What the exercise asks: Here is the task for the listing below: output exactly the lines from the one containing "What is the angle" through the one containing "Order the ellipses from largest to smallest.", and leave out the pictures.

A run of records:
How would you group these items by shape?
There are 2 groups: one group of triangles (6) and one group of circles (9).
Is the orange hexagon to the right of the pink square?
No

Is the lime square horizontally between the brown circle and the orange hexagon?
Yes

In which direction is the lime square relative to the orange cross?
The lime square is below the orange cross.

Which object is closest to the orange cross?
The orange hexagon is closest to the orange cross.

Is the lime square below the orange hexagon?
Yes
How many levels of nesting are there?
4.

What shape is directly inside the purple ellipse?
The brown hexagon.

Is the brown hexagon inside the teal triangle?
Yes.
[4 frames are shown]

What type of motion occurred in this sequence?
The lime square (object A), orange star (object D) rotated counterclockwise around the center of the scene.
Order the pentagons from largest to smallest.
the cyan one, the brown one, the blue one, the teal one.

* * *

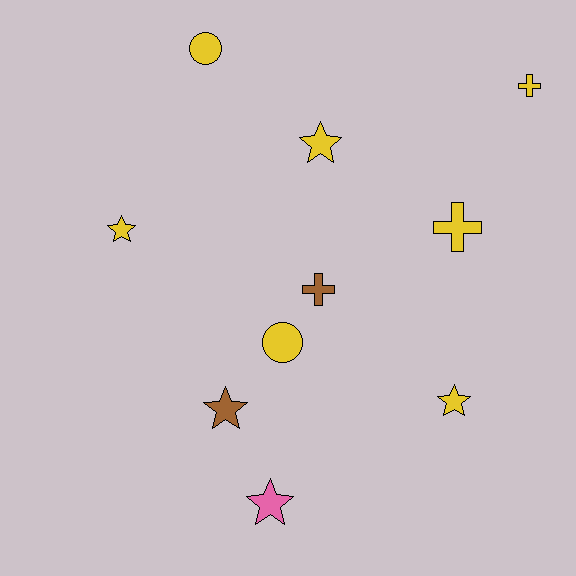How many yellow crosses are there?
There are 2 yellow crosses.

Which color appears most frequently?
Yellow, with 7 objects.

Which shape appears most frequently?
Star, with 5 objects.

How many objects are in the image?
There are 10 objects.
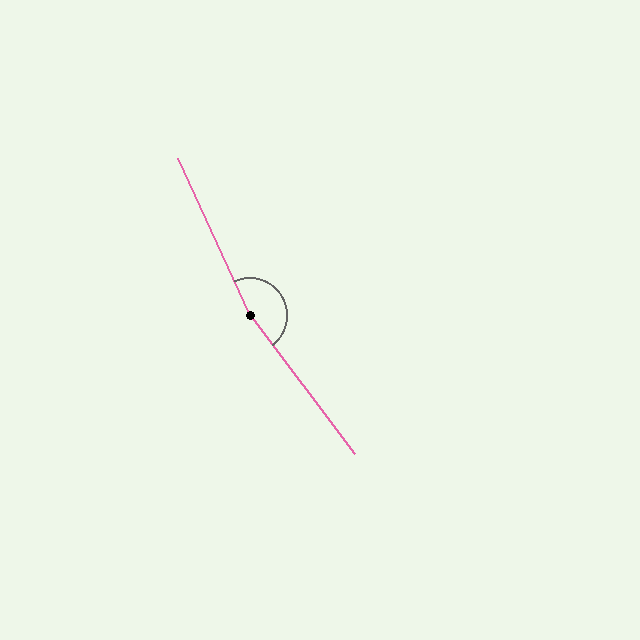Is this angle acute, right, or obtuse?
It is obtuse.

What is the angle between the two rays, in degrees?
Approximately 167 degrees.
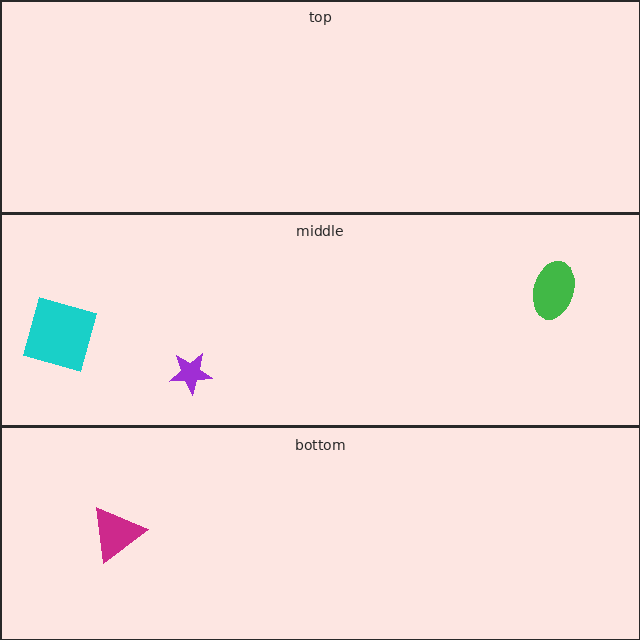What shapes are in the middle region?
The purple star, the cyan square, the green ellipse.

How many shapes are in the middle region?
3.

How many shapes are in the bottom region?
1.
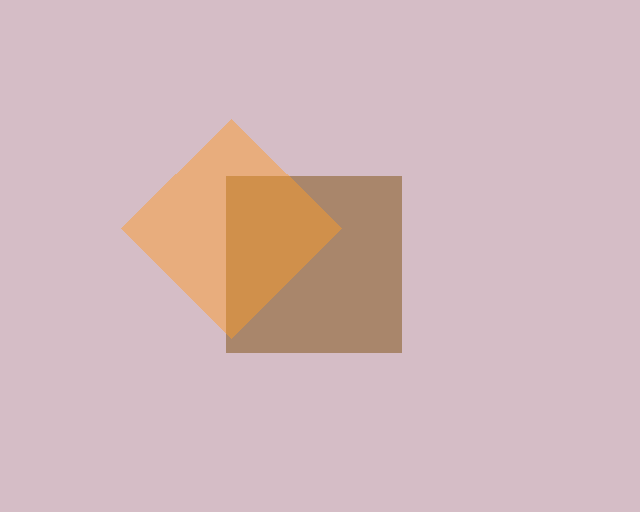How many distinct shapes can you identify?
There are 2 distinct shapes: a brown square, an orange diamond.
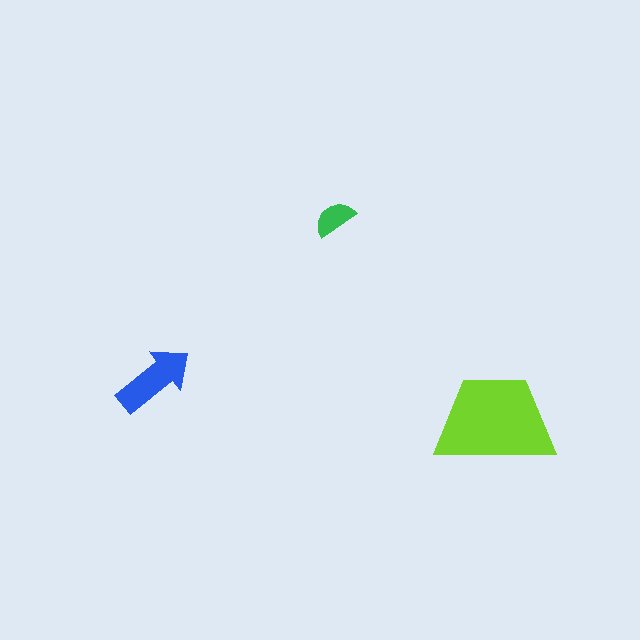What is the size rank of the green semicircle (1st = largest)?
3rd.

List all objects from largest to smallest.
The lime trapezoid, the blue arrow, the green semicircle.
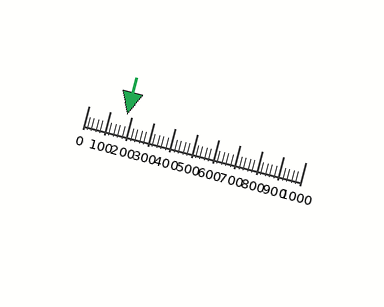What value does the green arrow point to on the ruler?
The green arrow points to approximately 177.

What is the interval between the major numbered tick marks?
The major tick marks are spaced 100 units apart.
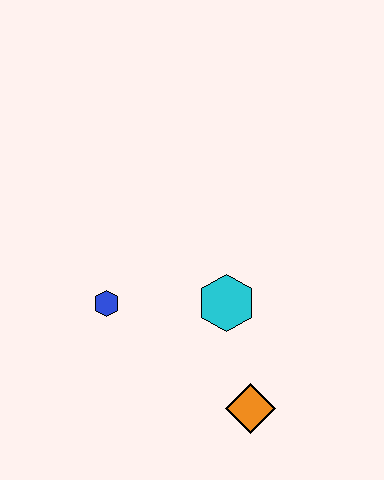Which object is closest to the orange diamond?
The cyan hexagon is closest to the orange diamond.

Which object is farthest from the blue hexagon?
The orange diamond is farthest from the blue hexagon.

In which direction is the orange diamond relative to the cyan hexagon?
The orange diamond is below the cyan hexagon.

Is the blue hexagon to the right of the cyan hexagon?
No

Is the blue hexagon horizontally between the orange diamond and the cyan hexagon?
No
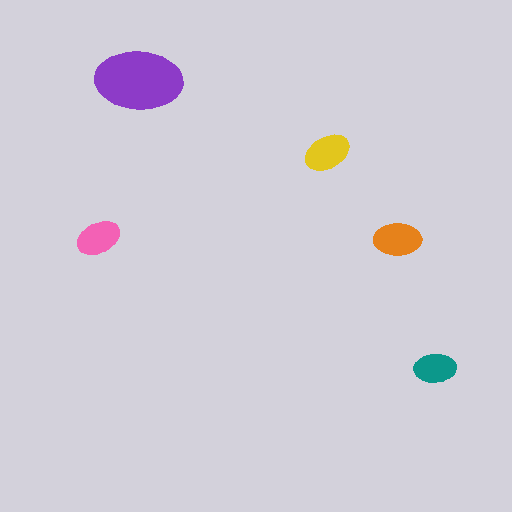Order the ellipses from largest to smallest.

Solution to this exercise:
What is the angle between the two rays, in degrees?
Approximately 167 degrees.
What shapes are in the middle region?
The purple star, the cyan square, the green ellipse.

How many shapes are in the middle region?
3.

How many shapes are in the bottom region?
1.
How many distinct shapes can you identify?
There are 2 distinct shapes: a brown square, an orange diamond.
What is the size rank of the green semicircle (1st = largest)?
3rd.

List all objects from largest to smallest.
The lime trapezoid, the blue arrow, the green semicircle.
What value does the green arrow point to on the ruler?
The green arrow points to approximately 177.

What is the interval between the major numbered tick marks?
The major tick marks are spaced 100 units apart.
Which object is closest to the orange diamond?
The cyan hexagon is closest to the orange diamond.

Which object is farthest from the blue hexagon?
The orange diamond is farthest from the blue hexagon.

In which direction is the orange diamond relative to the cyan hexagon?
The orange diamond is below the cyan hexagon.

Is the blue hexagon to the right of the cyan hexagon?
No

Is the blue hexagon horizontally between the orange diamond and the cyan hexagon?
No
Order the ellipses from largest to smallest.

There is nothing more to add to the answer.